Write out the records word for word, from the very first line through the line that contains "535;98;562;122", including that line.
·····
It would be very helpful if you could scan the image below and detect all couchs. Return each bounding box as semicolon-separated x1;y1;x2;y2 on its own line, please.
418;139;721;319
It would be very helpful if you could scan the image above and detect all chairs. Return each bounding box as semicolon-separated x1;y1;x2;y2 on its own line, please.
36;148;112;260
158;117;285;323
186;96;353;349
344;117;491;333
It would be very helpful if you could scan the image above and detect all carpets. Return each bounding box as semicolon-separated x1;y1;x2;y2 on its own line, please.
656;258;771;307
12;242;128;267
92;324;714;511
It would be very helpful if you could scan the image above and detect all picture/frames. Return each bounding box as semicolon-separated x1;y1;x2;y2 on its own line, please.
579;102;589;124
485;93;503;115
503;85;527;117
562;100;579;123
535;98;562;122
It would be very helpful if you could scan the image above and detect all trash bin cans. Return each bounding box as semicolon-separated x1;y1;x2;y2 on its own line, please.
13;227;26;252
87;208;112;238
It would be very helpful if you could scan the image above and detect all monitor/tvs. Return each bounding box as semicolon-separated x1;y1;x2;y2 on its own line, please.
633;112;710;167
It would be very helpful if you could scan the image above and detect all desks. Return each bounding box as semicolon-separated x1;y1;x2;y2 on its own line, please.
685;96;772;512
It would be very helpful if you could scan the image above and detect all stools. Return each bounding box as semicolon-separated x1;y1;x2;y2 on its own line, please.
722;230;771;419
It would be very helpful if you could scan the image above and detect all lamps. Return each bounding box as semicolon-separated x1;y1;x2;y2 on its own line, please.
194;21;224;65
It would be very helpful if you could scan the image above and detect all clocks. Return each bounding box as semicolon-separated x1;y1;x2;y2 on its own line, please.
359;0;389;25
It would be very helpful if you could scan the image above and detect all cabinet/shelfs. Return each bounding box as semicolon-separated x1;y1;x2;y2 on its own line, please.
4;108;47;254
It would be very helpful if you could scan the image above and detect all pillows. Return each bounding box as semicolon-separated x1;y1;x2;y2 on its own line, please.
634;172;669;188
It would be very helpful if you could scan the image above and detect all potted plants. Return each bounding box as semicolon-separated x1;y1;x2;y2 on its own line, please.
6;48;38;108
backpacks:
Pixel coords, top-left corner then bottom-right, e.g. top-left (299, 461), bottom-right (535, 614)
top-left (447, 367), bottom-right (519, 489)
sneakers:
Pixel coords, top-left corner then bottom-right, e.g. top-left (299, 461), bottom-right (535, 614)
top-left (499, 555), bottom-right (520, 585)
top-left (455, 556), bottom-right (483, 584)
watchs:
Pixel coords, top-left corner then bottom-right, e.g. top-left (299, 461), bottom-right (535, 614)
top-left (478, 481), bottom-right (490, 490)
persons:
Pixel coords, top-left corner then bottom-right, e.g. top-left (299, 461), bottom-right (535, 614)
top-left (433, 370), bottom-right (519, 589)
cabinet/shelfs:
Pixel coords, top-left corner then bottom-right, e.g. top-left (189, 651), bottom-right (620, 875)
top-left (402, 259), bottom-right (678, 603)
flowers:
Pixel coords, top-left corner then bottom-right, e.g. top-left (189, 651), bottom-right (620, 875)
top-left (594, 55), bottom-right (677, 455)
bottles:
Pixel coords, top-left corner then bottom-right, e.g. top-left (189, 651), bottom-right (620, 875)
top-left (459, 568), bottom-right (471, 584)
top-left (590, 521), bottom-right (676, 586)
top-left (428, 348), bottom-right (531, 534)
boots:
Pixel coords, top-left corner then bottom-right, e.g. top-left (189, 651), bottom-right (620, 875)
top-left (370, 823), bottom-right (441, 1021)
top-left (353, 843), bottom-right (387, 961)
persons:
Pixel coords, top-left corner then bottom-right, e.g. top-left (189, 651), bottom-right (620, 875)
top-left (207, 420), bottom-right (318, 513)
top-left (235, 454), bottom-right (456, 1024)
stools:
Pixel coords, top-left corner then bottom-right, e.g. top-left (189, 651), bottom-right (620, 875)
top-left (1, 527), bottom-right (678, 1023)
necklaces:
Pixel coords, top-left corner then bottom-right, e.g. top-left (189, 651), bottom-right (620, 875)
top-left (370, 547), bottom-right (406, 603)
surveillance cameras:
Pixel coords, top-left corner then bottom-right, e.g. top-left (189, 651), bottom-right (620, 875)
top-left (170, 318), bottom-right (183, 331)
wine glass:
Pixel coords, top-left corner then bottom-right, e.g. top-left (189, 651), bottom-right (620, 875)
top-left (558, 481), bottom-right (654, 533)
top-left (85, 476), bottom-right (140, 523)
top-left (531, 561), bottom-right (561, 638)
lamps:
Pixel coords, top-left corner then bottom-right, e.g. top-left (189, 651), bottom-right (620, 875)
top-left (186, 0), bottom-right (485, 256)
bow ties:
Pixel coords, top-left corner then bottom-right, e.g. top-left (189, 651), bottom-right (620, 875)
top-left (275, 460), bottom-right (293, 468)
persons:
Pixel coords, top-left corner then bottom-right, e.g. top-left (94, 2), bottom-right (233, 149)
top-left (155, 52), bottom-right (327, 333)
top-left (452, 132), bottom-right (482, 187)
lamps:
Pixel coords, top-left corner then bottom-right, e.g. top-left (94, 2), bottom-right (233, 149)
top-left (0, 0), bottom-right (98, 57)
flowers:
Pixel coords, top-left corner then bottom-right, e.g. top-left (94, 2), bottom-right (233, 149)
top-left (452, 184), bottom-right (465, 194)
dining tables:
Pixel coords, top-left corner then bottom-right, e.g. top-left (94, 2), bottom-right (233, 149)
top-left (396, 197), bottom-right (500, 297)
·····
• Finished task:
It would be very helpful if you could scan the image below and detect all couchs. Return each bounding box as semicolon-separated x1;y1;x2;y2 on its own line, please.
418;139;721;319
It would be very helpful if you could scan the image above and detect all chairs. Return each bounding box as semicolon-separated x1;y1;x2;y2 on its own line, please.
36;148;112;260
158;117;285;323
186;96;353;349
344;117;491;333
It would be very helpful if you could scan the image above and detect all carpets. Return each bounding box as semicolon-separated x1;y1;x2;y2 on its own line, please.
656;258;771;307
12;242;128;267
92;324;714;511
It would be very helpful if you could scan the image above and detect all picture/frames. Return each bounding box as semicolon-separated x1;y1;x2;y2 on its own line, please.
579;102;589;124
485;93;503;115
503;85;527;117
562;100;579;123
535;98;562;122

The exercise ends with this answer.